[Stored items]

[Begin]

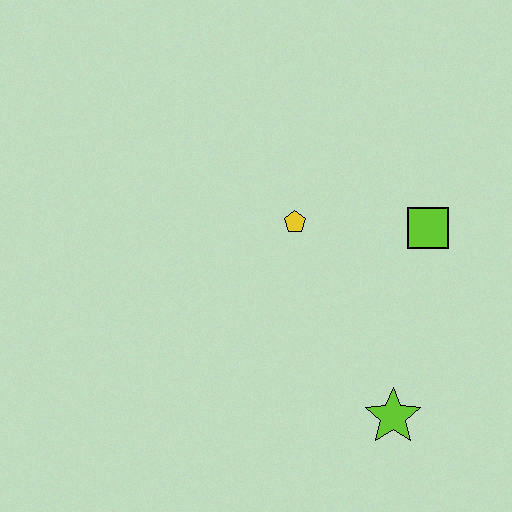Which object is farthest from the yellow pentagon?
The lime star is farthest from the yellow pentagon.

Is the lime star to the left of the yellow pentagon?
No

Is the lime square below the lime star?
No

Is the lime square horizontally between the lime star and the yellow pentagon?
No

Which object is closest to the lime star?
The lime square is closest to the lime star.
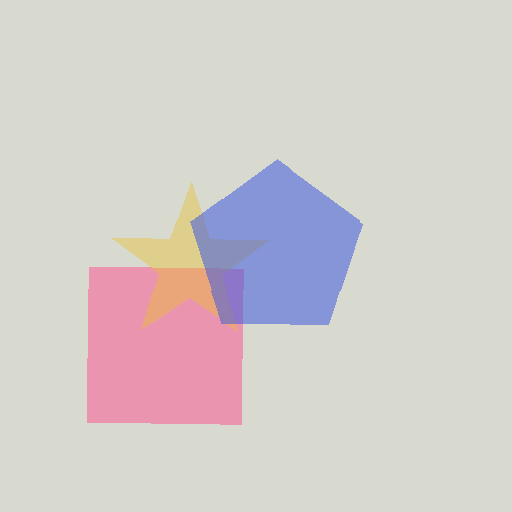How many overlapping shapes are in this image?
There are 3 overlapping shapes in the image.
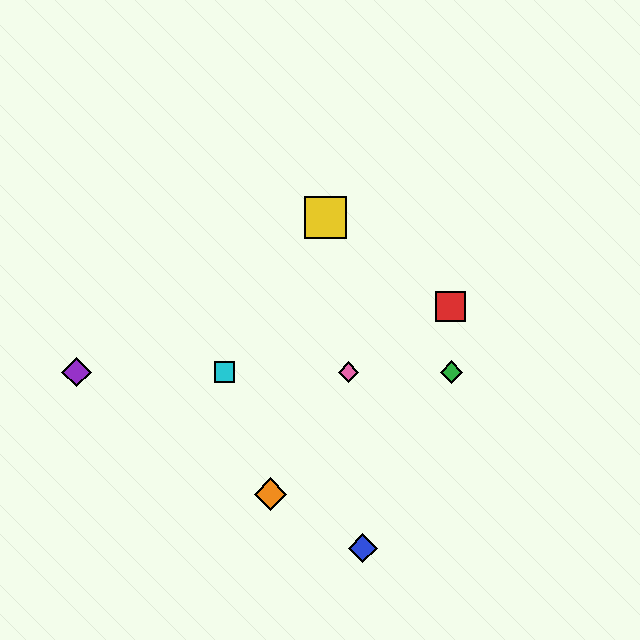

[End]

Without the images, write out each line of the data verbatim.

Which object is farthest from the yellow pentagon?
The lime star is farthest from the yellow pentagon.

Is the lime star to the left of the yellow pentagon?
No

Is the lime square below the lime star?
No

Is the lime square horizontally between the lime star and the yellow pentagon?
No

Which object is closest to the lime star?
The lime square is closest to the lime star.
How many overlapping shapes are in this image?
There are 3 overlapping shapes in the image.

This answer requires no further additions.